Goal of the exercise:
Pictures do not belong in the copy; transcribe everything else in the records exactly.

Task input:

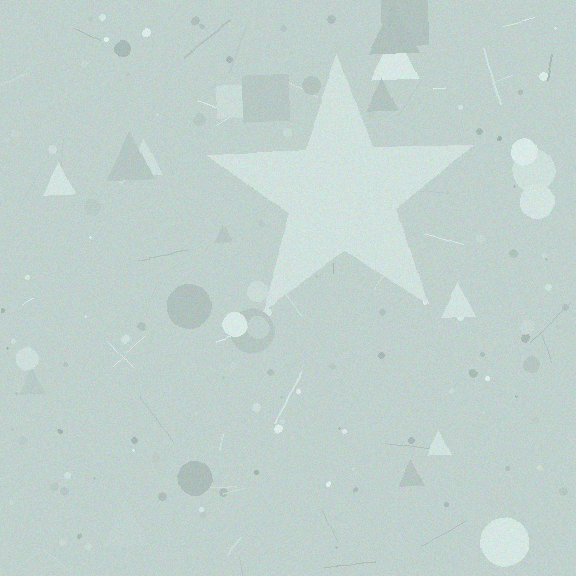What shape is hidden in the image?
A star is hidden in the image.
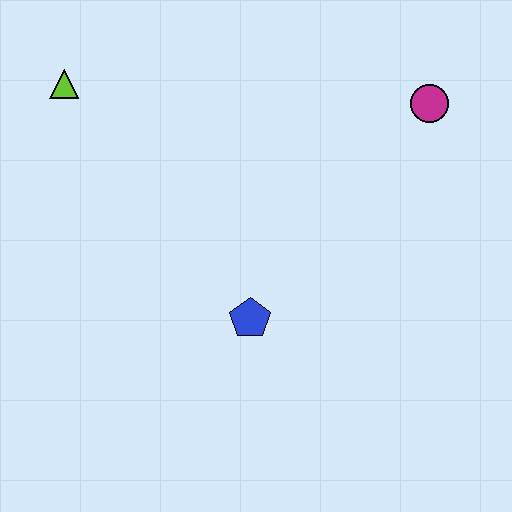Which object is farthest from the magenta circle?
The lime triangle is farthest from the magenta circle.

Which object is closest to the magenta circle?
The blue pentagon is closest to the magenta circle.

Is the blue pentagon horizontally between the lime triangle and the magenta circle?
Yes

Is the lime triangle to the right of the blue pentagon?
No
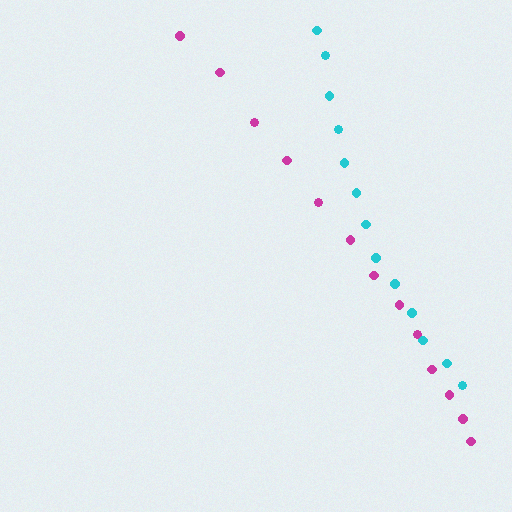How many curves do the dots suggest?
There are 2 distinct paths.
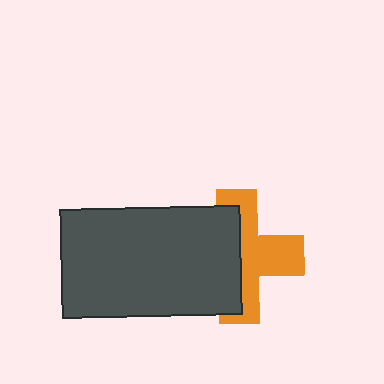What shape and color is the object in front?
The object in front is a dark gray rectangle.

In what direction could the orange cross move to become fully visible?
The orange cross could move right. That would shift it out from behind the dark gray rectangle entirely.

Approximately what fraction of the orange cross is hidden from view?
Roughly 48% of the orange cross is hidden behind the dark gray rectangle.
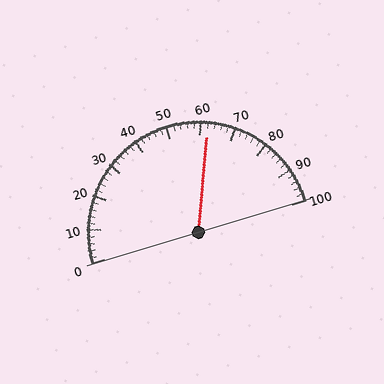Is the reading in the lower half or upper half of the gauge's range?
The reading is in the upper half of the range (0 to 100).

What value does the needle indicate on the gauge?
The needle indicates approximately 62.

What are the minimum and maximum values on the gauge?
The gauge ranges from 0 to 100.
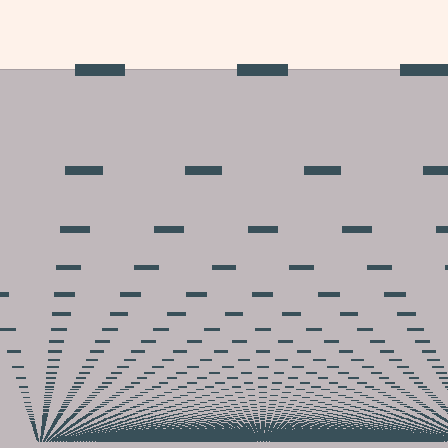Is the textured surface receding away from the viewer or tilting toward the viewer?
The surface appears to tilt toward the viewer. Texture elements get larger and sparser toward the top.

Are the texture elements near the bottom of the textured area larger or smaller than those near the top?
Smaller. The gradient is inverted — elements near the bottom are smaller and denser.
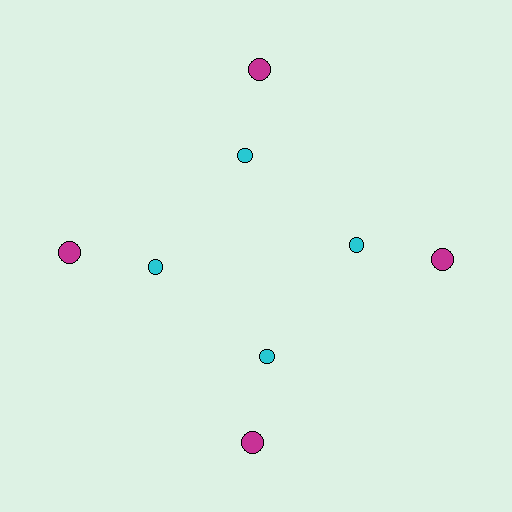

Response to this task:
What shape is hidden in the image?
A star is hidden in the image.
Which object is farthest from the magenta circle?
The lime triangle is farthest from the magenta circle.

Which object is closest to the magenta circle?
The blue pentagon is closest to the magenta circle.

Is the blue pentagon horizontally between the lime triangle and the magenta circle?
Yes

Is the lime triangle to the right of the blue pentagon?
No
How many curves do the dots suggest?
There are 2 distinct paths.
What shape and color is the object in front?
The object in front is a dark gray rectangle.

In what direction could the orange cross move to become fully visible?
The orange cross could move right. That would shift it out from behind the dark gray rectangle entirely.

Approximately what fraction of the orange cross is hidden from view?
Roughly 48% of the orange cross is hidden behind the dark gray rectangle.
Is the reading in the lower half or upper half of the gauge's range?
The reading is in the upper half of the range (0 to 100).

What value does the needle indicate on the gauge?
The needle indicates approximately 62.

What are the minimum and maximum values on the gauge?
The gauge ranges from 0 to 100.
Is the textured surface receding away from the viewer or tilting toward the viewer?
The surface appears to tilt toward the viewer. Texture elements get larger and sparser toward the top.

Are the texture elements near the bottom of the textured area larger or smaller than those near the top?
Smaller. The gradient is inverted — elements near the bottom are smaller and denser.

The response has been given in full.